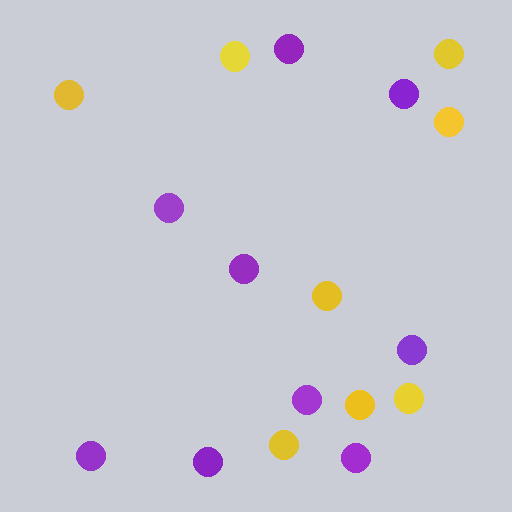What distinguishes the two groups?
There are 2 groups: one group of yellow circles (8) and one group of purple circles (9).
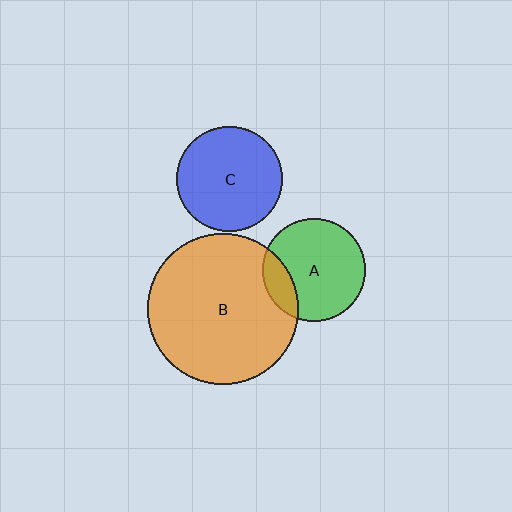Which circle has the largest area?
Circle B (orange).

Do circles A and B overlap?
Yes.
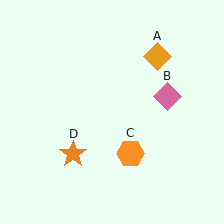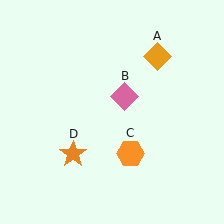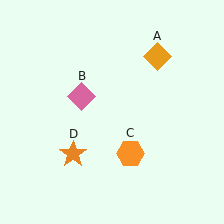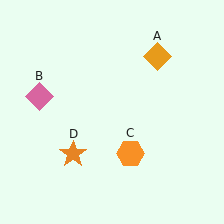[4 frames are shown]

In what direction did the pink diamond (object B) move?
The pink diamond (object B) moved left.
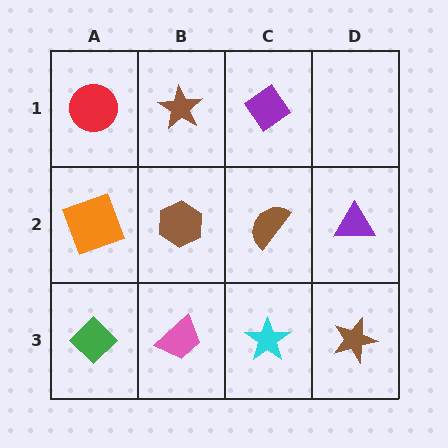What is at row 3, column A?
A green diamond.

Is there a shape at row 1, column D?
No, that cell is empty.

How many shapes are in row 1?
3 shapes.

⁂

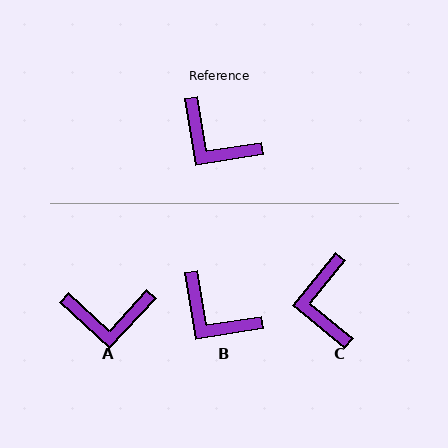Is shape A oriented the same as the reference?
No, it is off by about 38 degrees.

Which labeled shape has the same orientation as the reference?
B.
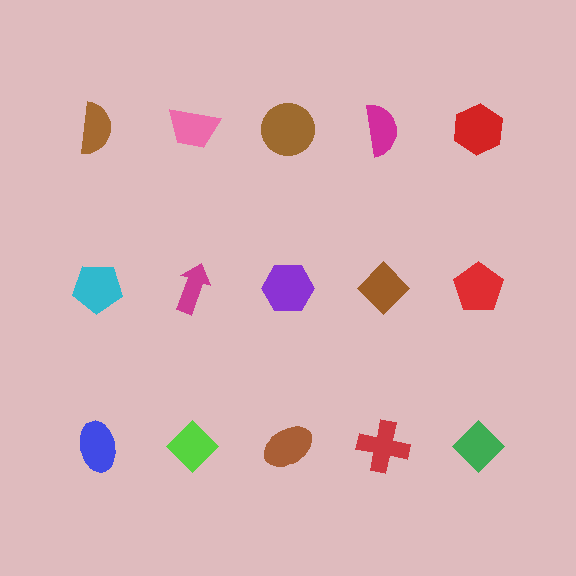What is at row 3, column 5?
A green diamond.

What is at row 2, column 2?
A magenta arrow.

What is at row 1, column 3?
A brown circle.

⁂

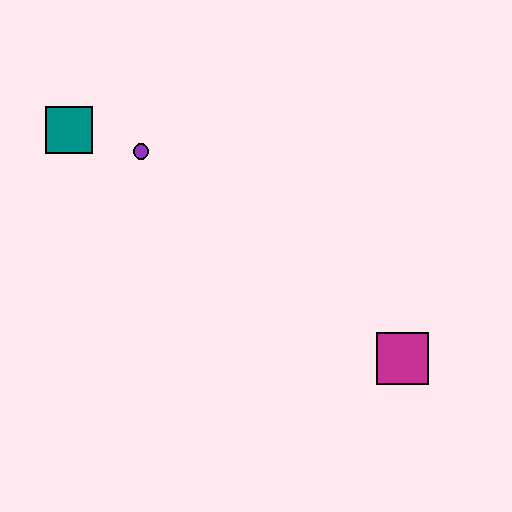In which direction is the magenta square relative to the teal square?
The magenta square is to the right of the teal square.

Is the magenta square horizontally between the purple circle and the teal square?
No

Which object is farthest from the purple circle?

⁂

§ DIRECTIONS FOR THIS TASK
Copy the part that starts at the line with "In which direction" and finishes at the line with "Which object is", both included, and nothing more. Pictures are left out.

§ RESPONSE BELOW
In which direction is the magenta square relative to the teal square?
The magenta square is to the right of the teal square.

Is the magenta square horizontally between the purple circle and the teal square?
No

Which object is farthest from the purple circle?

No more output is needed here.